Dataset entries:
◇ ◇ ◇

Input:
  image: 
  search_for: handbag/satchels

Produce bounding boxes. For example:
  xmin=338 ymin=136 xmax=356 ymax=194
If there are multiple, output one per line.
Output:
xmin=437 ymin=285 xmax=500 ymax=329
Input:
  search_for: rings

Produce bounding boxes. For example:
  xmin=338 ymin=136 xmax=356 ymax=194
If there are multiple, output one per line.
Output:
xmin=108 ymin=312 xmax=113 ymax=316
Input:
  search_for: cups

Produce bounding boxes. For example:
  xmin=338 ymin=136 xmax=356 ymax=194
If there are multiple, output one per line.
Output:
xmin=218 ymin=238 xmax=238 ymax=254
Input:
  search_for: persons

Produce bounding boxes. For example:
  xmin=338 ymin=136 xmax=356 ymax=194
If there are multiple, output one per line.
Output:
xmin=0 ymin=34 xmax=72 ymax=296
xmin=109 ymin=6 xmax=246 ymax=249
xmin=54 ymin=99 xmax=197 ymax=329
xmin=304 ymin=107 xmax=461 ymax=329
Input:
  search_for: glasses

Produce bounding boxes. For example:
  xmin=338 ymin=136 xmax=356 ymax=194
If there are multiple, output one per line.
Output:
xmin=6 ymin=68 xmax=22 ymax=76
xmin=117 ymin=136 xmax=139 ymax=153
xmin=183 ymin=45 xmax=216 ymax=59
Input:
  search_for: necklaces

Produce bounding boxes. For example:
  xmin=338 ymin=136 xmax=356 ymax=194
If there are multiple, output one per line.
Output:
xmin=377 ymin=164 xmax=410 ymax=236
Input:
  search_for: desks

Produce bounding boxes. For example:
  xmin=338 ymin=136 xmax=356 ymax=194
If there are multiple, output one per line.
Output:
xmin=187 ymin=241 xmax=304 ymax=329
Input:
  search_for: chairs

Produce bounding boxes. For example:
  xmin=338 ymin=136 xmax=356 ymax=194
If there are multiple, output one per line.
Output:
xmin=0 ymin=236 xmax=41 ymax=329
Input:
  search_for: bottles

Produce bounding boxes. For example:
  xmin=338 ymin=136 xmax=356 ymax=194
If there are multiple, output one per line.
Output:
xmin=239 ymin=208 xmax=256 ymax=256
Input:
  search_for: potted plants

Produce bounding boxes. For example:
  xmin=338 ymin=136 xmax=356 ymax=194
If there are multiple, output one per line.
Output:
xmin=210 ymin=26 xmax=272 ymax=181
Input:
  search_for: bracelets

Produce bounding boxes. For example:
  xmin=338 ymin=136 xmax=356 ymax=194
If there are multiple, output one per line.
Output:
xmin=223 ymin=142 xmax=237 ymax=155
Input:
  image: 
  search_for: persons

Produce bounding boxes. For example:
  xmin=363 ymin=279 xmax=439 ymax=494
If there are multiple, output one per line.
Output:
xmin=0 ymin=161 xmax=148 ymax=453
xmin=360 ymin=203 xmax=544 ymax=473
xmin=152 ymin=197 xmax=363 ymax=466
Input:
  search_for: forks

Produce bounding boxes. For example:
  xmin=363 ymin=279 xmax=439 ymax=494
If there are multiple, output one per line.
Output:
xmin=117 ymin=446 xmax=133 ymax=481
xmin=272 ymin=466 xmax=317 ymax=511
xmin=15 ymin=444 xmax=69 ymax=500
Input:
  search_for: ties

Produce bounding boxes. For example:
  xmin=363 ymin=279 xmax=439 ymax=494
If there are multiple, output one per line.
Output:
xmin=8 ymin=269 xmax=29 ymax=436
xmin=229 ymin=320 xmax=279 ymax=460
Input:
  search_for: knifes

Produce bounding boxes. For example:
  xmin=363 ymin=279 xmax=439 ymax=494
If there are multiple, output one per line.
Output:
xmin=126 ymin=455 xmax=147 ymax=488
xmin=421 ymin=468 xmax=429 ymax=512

◇ ◇ ◇

Can you update every one of the records above by changing each "search_for" to "query" and leaving everything else as it is?

Input:
  image: 
  query: handbag/satchels

Produce bounding boxes. For example:
  xmin=338 ymin=136 xmax=356 ymax=194
If there are multiple, output one per line.
Output:
xmin=437 ymin=285 xmax=500 ymax=329
Input:
  query: rings

Produce bounding boxes. For example:
  xmin=338 ymin=136 xmax=356 ymax=194
If there are multiple, output one per line.
Output:
xmin=108 ymin=312 xmax=113 ymax=316
Input:
  query: cups

Produce bounding boxes. For example:
  xmin=338 ymin=136 xmax=356 ymax=194
If there are multiple, output one per line.
Output:
xmin=218 ymin=238 xmax=238 ymax=254
Input:
  query: persons

Produce bounding boxes. For example:
  xmin=338 ymin=136 xmax=356 ymax=194
If there are multiple, output one per line.
Output:
xmin=0 ymin=34 xmax=72 ymax=296
xmin=109 ymin=6 xmax=246 ymax=249
xmin=54 ymin=99 xmax=197 ymax=329
xmin=304 ymin=107 xmax=461 ymax=329
Input:
  query: glasses

Produce bounding boxes. For example:
  xmin=338 ymin=136 xmax=356 ymax=194
If there are multiple, output one per line.
Output:
xmin=6 ymin=68 xmax=22 ymax=76
xmin=117 ymin=136 xmax=139 ymax=153
xmin=183 ymin=45 xmax=216 ymax=59
Input:
  query: necklaces

Produce bounding boxes. For example:
  xmin=338 ymin=136 xmax=356 ymax=194
If there are multiple, output one per line.
Output:
xmin=377 ymin=164 xmax=410 ymax=236
Input:
  query: desks

Produce bounding boxes. For example:
  xmin=338 ymin=136 xmax=356 ymax=194
If there are multiple, output one per line.
Output:
xmin=187 ymin=241 xmax=304 ymax=329
Input:
  query: chairs

Produce bounding boxes. For example:
  xmin=338 ymin=136 xmax=356 ymax=194
If there are multiple, output one per line.
Output:
xmin=0 ymin=236 xmax=41 ymax=329
Input:
  query: bottles

Produce bounding boxes. For example:
  xmin=338 ymin=136 xmax=356 ymax=194
If there are multiple, output one per line.
Output:
xmin=239 ymin=208 xmax=256 ymax=256
Input:
  query: potted plants

Produce bounding boxes. For example:
  xmin=338 ymin=136 xmax=356 ymax=194
If there are multiple, output one per line.
Output:
xmin=210 ymin=26 xmax=272 ymax=181
Input:
  query: bracelets

Produce bounding boxes. For example:
  xmin=338 ymin=136 xmax=356 ymax=194
If there are multiple, output one per line.
Output:
xmin=223 ymin=142 xmax=237 ymax=155
Input:
  image: 
  query: persons

Produce bounding boxes. For example:
  xmin=363 ymin=279 xmax=439 ymax=494
If there are multiple, output one per line.
Output:
xmin=0 ymin=161 xmax=148 ymax=453
xmin=360 ymin=203 xmax=544 ymax=473
xmin=152 ymin=197 xmax=363 ymax=466
Input:
  query: forks

Produce bounding boxes. For example:
  xmin=363 ymin=279 xmax=439 ymax=494
If there are multiple, output one per line.
Output:
xmin=117 ymin=446 xmax=133 ymax=481
xmin=272 ymin=466 xmax=317 ymax=511
xmin=15 ymin=444 xmax=69 ymax=500
Input:
  query: ties

Produce bounding boxes. For example:
  xmin=363 ymin=279 xmax=439 ymax=494
If there are multiple, output one per line.
Output:
xmin=8 ymin=269 xmax=29 ymax=436
xmin=229 ymin=320 xmax=279 ymax=460
Input:
  query: knifes

Produce bounding boxes. For example:
  xmin=363 ymin=279 xmax=439 ymax=494
If there are multiple, output one per line.
Output:
xmin=126 ymin=455 xmax=147 ymax=488
xmin=421 ymin=468 xmax=429 ymax=512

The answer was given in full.